Written exercise -> Go through the data below and copy it exactly, skipping every picture.

Material provided ->
-=-=-

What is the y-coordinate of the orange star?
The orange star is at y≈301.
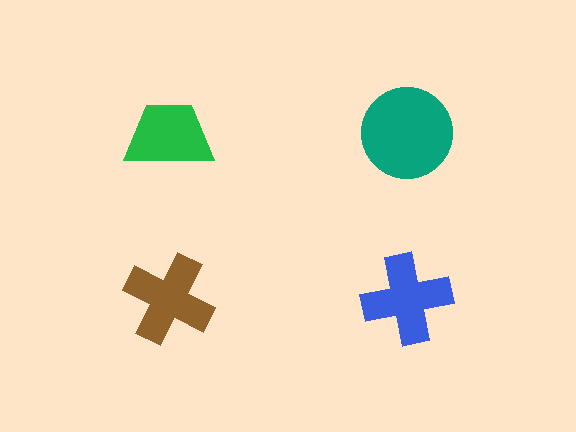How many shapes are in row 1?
2 shapes.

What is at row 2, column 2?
A blue cross.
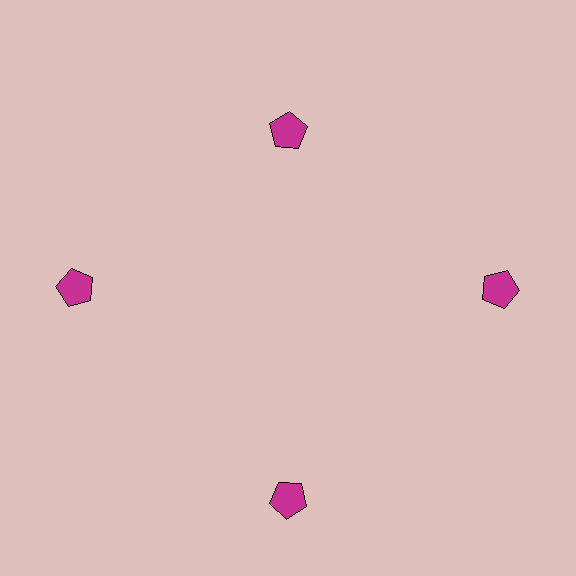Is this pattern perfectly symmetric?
No. The 4 magenta pentagons are arranged in a ring, but one element near the 12 o'clock position is pulled inward toward the center, breaking the 4-fold rotational symmetry.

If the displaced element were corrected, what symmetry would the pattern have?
It would have 4-fold rotational symmetry — the pattern would map onto itself every 90 degrees.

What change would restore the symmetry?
The symmetry would be restored by moving it outward, back onto the ring so that all 4 pentagons sit at equal angles and equal distance from the center.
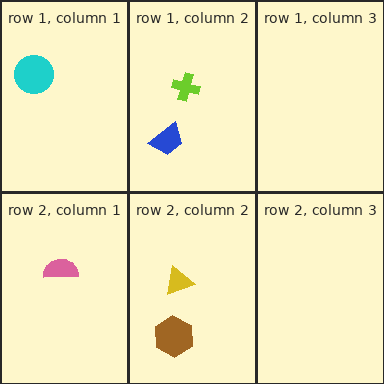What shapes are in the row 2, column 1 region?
The pink semicircle.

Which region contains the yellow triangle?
The row 2, column 2 region.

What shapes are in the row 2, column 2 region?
The brown hexagon, the yellow triangle.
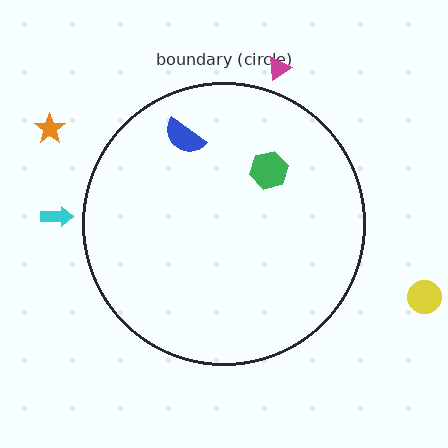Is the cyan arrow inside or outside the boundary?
Outside.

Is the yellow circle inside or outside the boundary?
Outside.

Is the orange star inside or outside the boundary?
Outside.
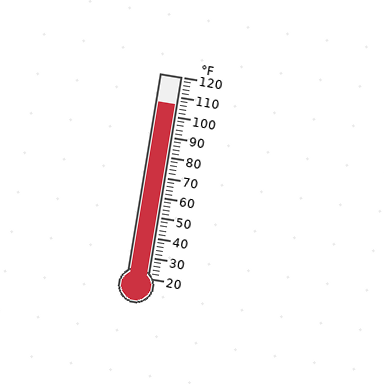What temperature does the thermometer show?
The thermometer shows approximately 106°F.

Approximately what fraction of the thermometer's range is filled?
The thermometer is filled to approximately 85% of its range.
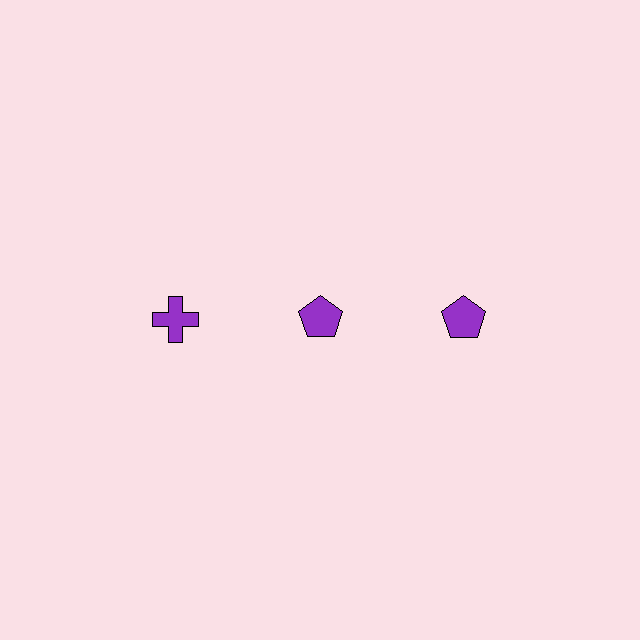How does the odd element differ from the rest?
It has a different shape: cross instead of pentagon.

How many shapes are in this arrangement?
There are 3 shapes arranged in a grid pattern.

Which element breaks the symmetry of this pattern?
The purple cross in the top row, leftmost column breaks the symmetry. All other shapes are purple pentagons.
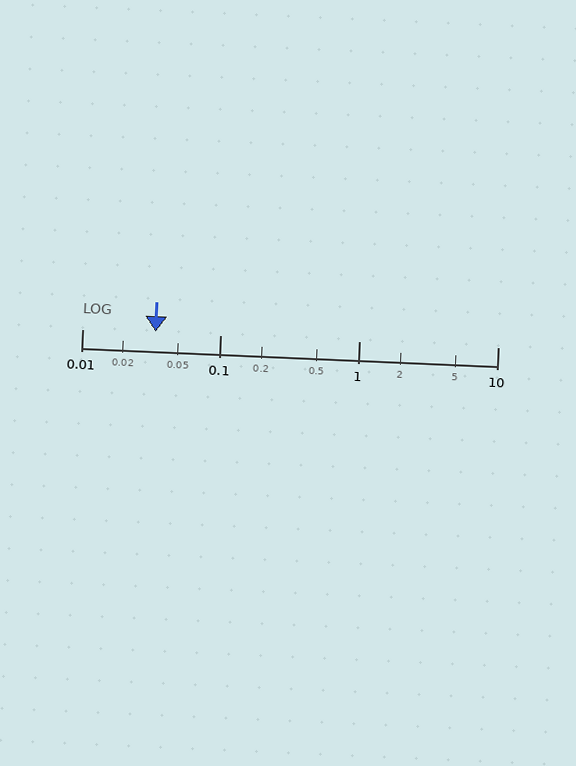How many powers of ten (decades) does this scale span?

-=-=-

Task response ->
What is the y-coordinate of the orange star?
The orange star is at y≈301.
How many shapes are in row 1?
2 shapes.

What is at row 2, column 2?
A blue cross.
Is this pattern perfectly symmetric?
No. The 4 magenta pentagons are arranged in a ring, but one element near the 12 o'clock position is pulled inward toward the center, breaking the 4-fold rotational symmetry.

If the displaced element were corrected, what symmetry would the pattern have?
It would have 4-fold rotational symmetry — the pattern would map onto itself every 90 degrees.

What change would restore the symmetry?
The symmetry would be restored by moving it outward, back onto the ring so that all 4 pentagons sit at equal angles and equal distance from the center.
What shapes are in the row 2, column 1 region?
The pink semicircle.

Which region contains the yellow triangle?
The row 2, column 2 region.

What shapes are in the row 2, column 2 region?
The brown hexagon, the yellow triangle.
Is the cyan arrow inside or outside the boundary?
Outside.

Is the yellow circle inside or outside the boundary?
Outside.

Is the orange star inside or outside the boundary?
Outside.
What temperature does the thermometer show?
The thermometer shows approximately 106°F.

Approximately what fraction of the thermometer's range is filled?
The thermometer is filled to approximately 85% of its range.
How does the odd element differ from the rest?
It has a different shape: cross instead of pentagon.

How many shapes are in this arrangement?
There are 3 shapes arranged in a grid pattern.

Which element breaks the symmetry of this pattern?
The purple cross in the top row, leftmost column breaks the symmetry. All other shapes are purple pentagons.
How many powers of ten (decades) does this scale span?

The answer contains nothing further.